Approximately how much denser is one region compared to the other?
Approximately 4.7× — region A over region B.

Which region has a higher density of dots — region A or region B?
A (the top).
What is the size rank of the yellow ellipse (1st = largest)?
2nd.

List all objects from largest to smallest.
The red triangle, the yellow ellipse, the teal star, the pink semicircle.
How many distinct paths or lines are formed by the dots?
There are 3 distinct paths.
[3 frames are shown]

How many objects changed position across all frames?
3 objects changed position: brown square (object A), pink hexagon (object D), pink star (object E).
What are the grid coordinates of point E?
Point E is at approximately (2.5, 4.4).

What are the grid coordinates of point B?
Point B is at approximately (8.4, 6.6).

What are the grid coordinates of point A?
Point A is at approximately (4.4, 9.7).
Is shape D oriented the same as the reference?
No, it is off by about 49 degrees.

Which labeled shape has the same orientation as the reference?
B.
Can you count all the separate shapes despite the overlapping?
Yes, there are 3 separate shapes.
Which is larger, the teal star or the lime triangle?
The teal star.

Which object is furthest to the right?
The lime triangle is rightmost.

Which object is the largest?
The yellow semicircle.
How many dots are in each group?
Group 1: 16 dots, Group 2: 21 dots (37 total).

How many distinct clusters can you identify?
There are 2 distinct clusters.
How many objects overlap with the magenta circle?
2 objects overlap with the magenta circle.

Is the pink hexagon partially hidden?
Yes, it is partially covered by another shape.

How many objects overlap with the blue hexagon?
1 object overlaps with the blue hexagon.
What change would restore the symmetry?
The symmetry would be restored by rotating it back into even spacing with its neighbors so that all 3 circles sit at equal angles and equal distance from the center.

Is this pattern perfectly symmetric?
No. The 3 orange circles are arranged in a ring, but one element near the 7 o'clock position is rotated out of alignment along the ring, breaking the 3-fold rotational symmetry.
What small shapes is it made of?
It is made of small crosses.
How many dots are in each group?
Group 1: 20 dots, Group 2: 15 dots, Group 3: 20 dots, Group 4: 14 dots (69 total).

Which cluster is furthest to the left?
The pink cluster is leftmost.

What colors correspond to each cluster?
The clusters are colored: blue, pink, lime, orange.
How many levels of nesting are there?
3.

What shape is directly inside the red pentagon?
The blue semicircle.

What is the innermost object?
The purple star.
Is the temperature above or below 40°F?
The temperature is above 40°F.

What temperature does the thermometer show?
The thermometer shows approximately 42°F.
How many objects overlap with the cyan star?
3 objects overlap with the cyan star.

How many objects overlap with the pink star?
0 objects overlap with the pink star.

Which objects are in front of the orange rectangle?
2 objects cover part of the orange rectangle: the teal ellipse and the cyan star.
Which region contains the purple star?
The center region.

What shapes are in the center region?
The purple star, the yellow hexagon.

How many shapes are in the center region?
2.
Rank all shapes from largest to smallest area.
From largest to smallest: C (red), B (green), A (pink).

┄┄┄┄┄┄┄┄┄┄

Retype the listing exactly, in full.

Complete response:
Approximately how much denser is one region compared to the other?
Approximately 4.7× — region A over region B.

Which region has a higher density of dots — region A or region B?
A (the top).
What is the size rank of the yellow ellipse (1st = largest)?
2nd.

List all objects from largest to smallest.
The red triangle, the yellow ellipse, the teal star, the pink semicircle.
How many distinct paths or lines are formed by the dots?
There are 3 distinct paths.
[3 frames are shown]

How many objects changed position across all frames?
3 objects changed position: brown square (object A), pink hexagon (object D), pink star (object E).
What are the grid coordinates of point E?
Point E is at approximately (2.5, 4.4).

What are the grid coordinates of point B?
Point B is at approximately (8.4, 6.6).

What are the grid coordinates of point A?
Point A is at approximately (4.4, 9.7).
Is shape D oriented the same as the reference?
No, it is off by about 49 degrees.

Which labeled shape has the same orientation as the reference?
B.
Can you count all the separate shapes despite the overlapping?
Yes, there are 3 separate shapes.
Which is larger, the teal star or the lime triangle?
The teal star.

Which object is furthest to the right?
The lime triangle is rightmost.

Which object is the largest?
The yellow semicircle.
How many dots are in each group?
Group 1: 16 dots, Group 2: 21 dots (37 total).

How many distinct clusters can you identify?
There are 2 distinct clusters.
How many objects overlap with the magenta circle?
2 objects overlap with the magenta circle.

Is the pink hexagon partially hidden?
Yes, it is partially covered by another shape.

How many objects overlap with the blue hexagon?
1 object overlaps with the blue hexagon.
What change would restore the symmetry?
The symmetry would be restored by rotating it back into even spacing with its neighbors so that all 3 circles sit at equal angles and equal distance from the center.

Is this pattern perfectly symmetric?
No. The 3 orange circles are arranged in a ring, but one element near the 7 o'clock position is rotated out of alignment along the ring, breaking the 3-fold rotational symmetry.
What small shapes is it made of?
It is made of small crosses.
How many dots are in each group?
Group 1: 20 dots, Group 2: 15 dots, Group 3: 20 dots, Group 4: 14 dots (69 total).

Which cluster is furthest to the left?
The pink cluster is leftmost.

What colors correspond to each cluster?
The clusters are colored: blue, pink, lime, orange.
How many levels of nesting are there?
3.

What shape is directly inside the red pentagon?
The blue semicircle.

What is the innermost object?
The purple star.
Is the temperature above or below 40°F?
The temperature is above 40°F.

What temperature does the thermometer show?
The thermometer shows approximately 42°F.
How many objects overlap with the cyan star?
3 objects overlap with the cyan star.

How many objects overlap with the pink star?
0 objects overlap with the pink star.

Which objects are in front of the orange rectangle?
2 objects cover part of the orange rectangle: the teal ellipse and the cyan star.
Which region contains the purple star?
The center region.

What shapes are in the center region?
The purple star, the yellow hexagon.

How many shapes are in the center region?
2.
Rank all shapes from largest to smallest area.
From largest to smallest: C (red), B (green), A (pink).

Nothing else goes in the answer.